_Directions for this task_.
Could every line below be transcribed exactly, with the pictures dropped?
Top of Data section
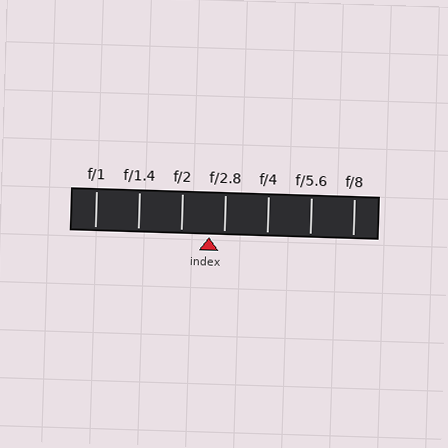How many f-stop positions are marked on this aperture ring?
There are 7 f-stop positions marked.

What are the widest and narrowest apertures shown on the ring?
The widest aperture shown is f/1 and the narrowest is f/8.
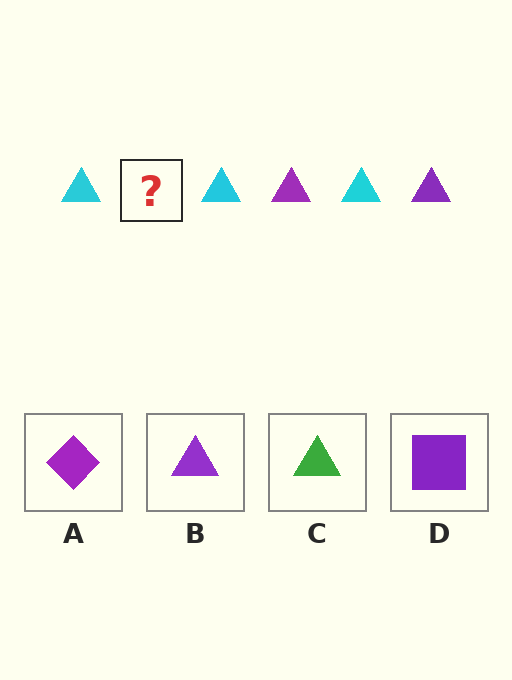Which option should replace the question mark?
Option B.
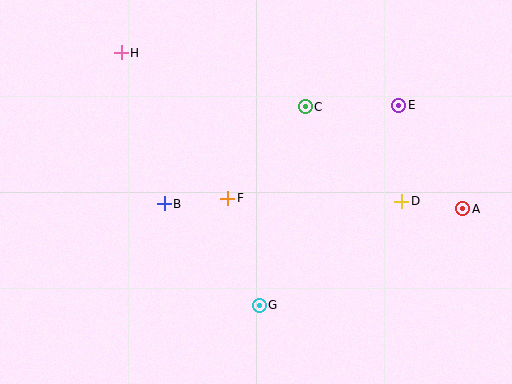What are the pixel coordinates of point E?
Point E is at (399, 105).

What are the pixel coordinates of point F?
Point F is at (228, 198).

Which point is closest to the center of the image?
Point F at (228, 198) is closest to the center.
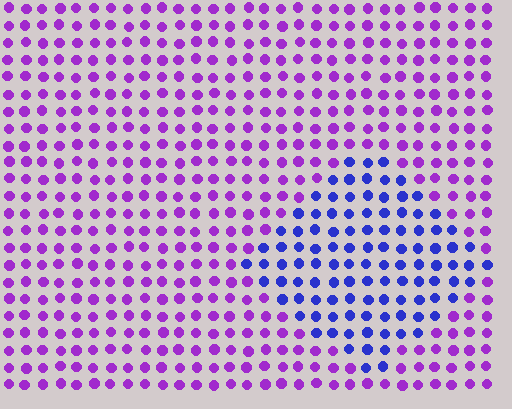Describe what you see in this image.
The image is filled with small purple elements in a uniform arrangement. A diamond-shaped region is visible where the elements are tinted to a slightly different hue, forming a subtle color boundary.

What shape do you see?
I see a diamond.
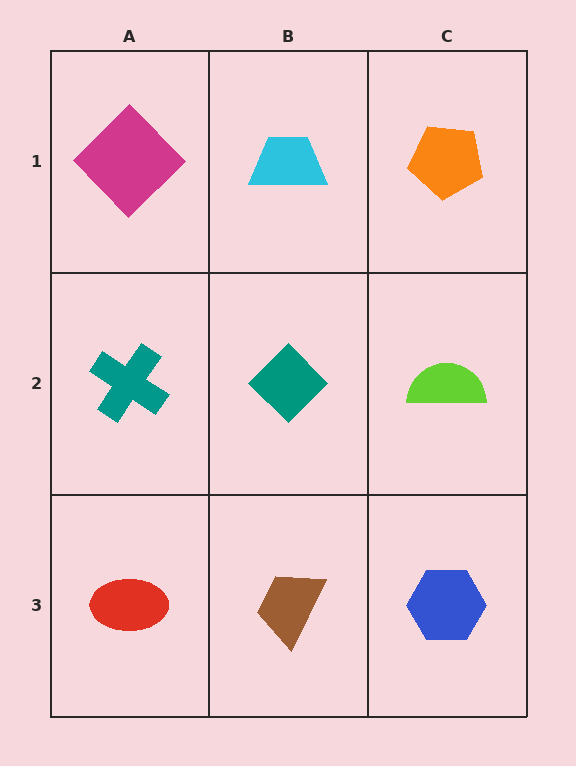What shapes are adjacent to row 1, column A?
A teal cross (row 2, column A), a cyan trapezoid (row 1, column B).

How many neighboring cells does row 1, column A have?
2.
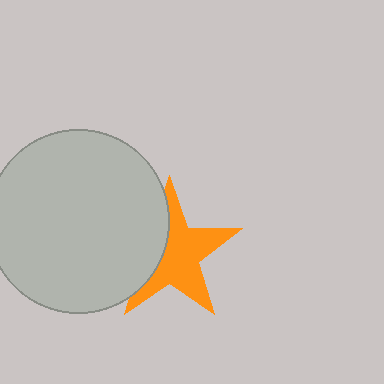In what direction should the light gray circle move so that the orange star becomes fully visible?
The light gray circle should move left. That is the shortest direction to clear the overlap and leave the orange star fully visible.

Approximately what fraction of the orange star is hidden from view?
Roughly 36% of the orange star is hidden behind the light gray circle.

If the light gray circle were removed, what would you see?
You would see the complete orange star.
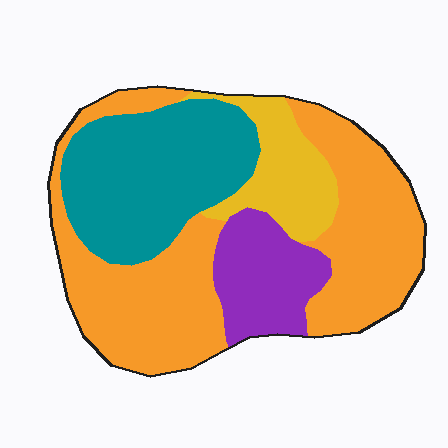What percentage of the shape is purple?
Purple covers around 15% of the shape.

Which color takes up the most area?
Orange, at roughly 45%.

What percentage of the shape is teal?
Teal covers roughly 25% of the shape.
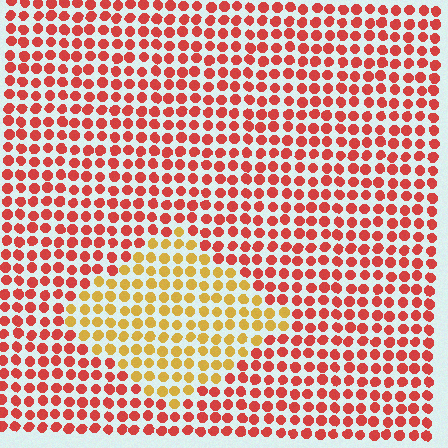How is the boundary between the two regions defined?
The boundary is defined purely by a slight shift in hue (about 44 degrees). Spacing, size, and orientation are identical on both sides.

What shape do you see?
I see a diamond.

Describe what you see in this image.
The image is filled with small red elements in a uniform arrangement. A diamond-shaped region is visible where the elements are tinted to a slightly different hue, forming a subtle color boundary.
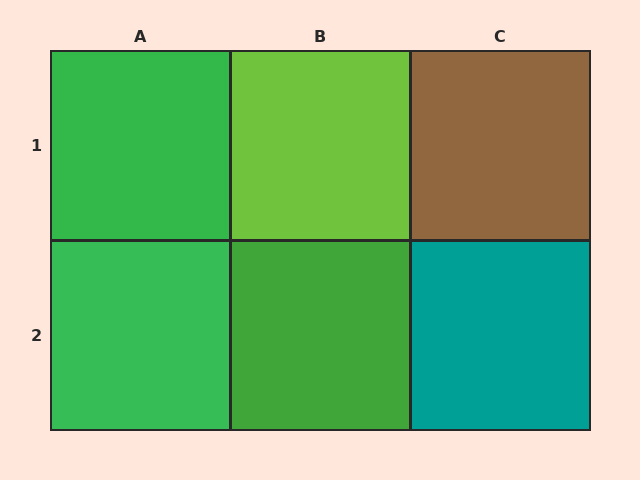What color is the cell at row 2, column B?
Green.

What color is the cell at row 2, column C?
Teal.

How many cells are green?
3 cells are green.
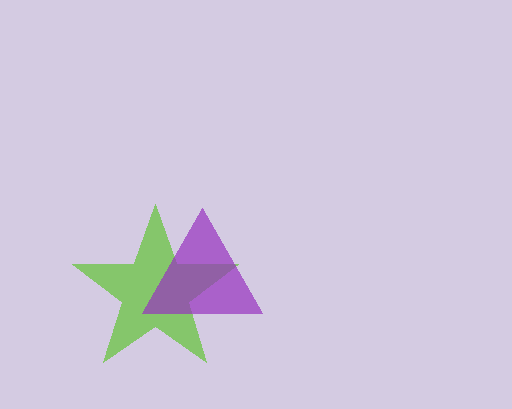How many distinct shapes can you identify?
There are 2 distinct shapes: a lime star, a purple triangle.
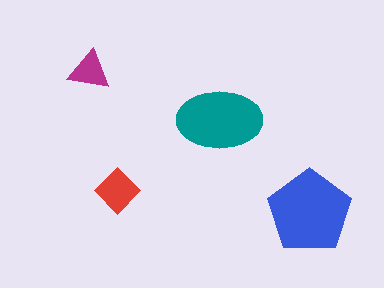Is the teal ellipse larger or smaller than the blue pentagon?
Smaller.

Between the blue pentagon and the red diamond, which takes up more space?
The blue pentagon.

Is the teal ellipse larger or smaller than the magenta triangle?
Larger.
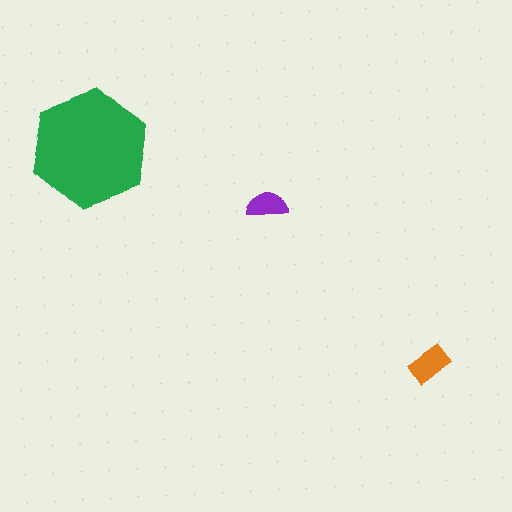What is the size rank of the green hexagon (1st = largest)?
1st.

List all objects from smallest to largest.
The purple semicircle, the orange rectangle, the green hexagon.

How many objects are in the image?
There are 3 objects in the image.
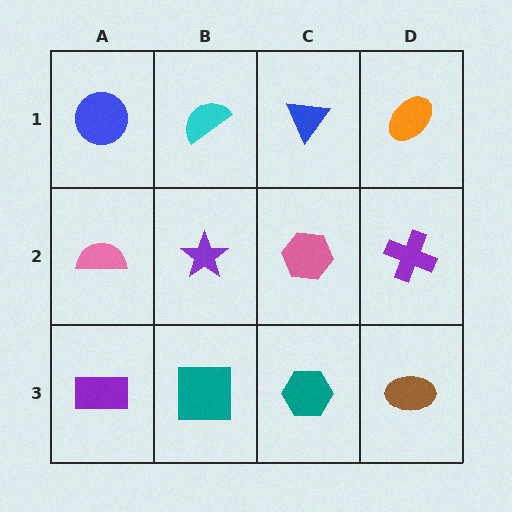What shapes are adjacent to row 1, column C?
A pink hexagon (row 2, column C), a cyan semicircle (row 1, column B), an orange ellipse (row 1, column D).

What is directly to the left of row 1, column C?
A cyan semicircle.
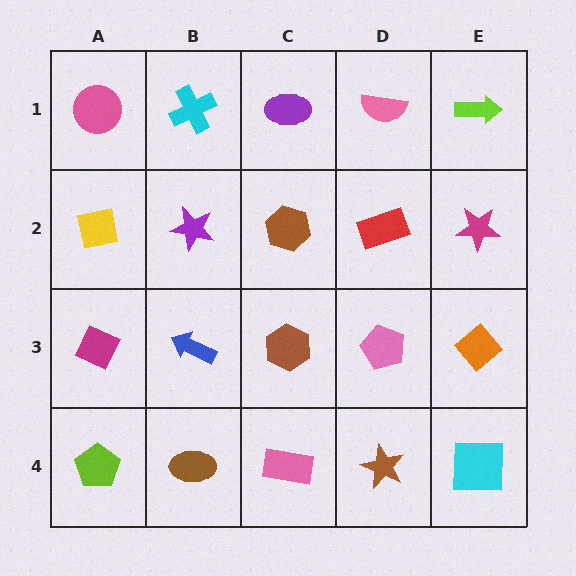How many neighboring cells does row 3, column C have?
4.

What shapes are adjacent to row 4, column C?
A brown hexagon (row 3, column C), a brown ellipse (row 4, column B), a brown star (row 4, column D).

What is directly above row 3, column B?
A purple star.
Bottom of Data section
_Answer for this exercise_.
How many f-stop positions are marked on this aperture ring?
There are 7 f-stop positions marked.

What are the widest and narrowest apertures shown on the ring?
The widest aperture shown is f/1 and the narrowest is f/8.
Which option should replace the question mark?
Option B.
What are the pixel coordinates of point E?
Point E is at (399, 105).

What are the pixel coordinates of point F?
Point F is at (228, 198).

Which point is closest to the center of the image?
Point F at (228, 198) is closest to the center.
Describe what you see in this image.
The image is filled with small purple elements in a uniform arrangement. A diamond-shaped region is visible where the elements are tinted to a slightly different hue, forming a subtle color boundary.

What shape do you see?
I see a diamond.
What shapes are adjacent to row 1, column A?
A teal cross (row 2, column A), a cyan trapezoid (row 1, column B).

How many neighboring cells does row 1, column A have?
2.
In what direction should the light gray circle move so that the orange star becomes fully visible?
The light gray circle should move left. That is the shortest direction to clear the overlap and leave the orange star fully visible.

Approximately what fraction of the orange star is hidden from view?
Roughly 36% of the orange star is hidden behind the light gray circle.

If the light gray circle were removed, what would you see?
You would see the complete orange star.
What percentage of the shape is purple?
Purple covers around 15% of the shape.

Which color takes up the most area?
Orange, at roughly 45%.

What percentage of the shape is teal?
Teal covers roughly 25% of the shape.
How is the boundary between the two regions defined?
The boundary is defined purely by a slight shift in hue (about 44 degrees). Spacing, size, and orientation are identical on both sides.

What shape do you see?
I see a diamond.

Describe what you see in this image.
The image is filled with small red elements in a uniform arrangement. A diamond-shaped region is visible where the elements are tinted to a slightly different hue, forming a subtle color boundary.
What color is the cell at row 2, column B?
Green.

What color is the cell at row 2, column C?
Teal.

How many cells are green?
3 cells are green.
How many distinct shapes can you identify?
There are 2 distinct shapes: a lime star, a purple triangle.
Is the teal ellipse larger or smaller than the blue pentagon?
Smaller.

Between the blue pentagon and the red diamond, which takes up more space?
The blue pentagon.

Is the teal ellipse larger or smaller than the magenta triangle?
Larger.
What is the size rank of the green hexagon (1st = largest)?
1st.

List all objects from smallest to largest.
The purple semicircle, the orange rectangle, the green hexagon.

How many objects are in the image?
There are 3 objects in the image.
What shapes are adjacent to row 1, column C?
A pink hexagon (row 2, column C), a cyan semicircle (row 1, column B), an orange ellipse (row 1, column D).

What is directly to the left of row 1, column C?
A cyan semicircle.
How many neighboring cells does row 3, column C have?
4.

What shapes are adjacent to row 4, column C?
A brown hexagon (row 3, column C), a brown ellipse (row 4, column B), a brown star (row 4, column D).

What is directly above row 3, column B?
A purple star.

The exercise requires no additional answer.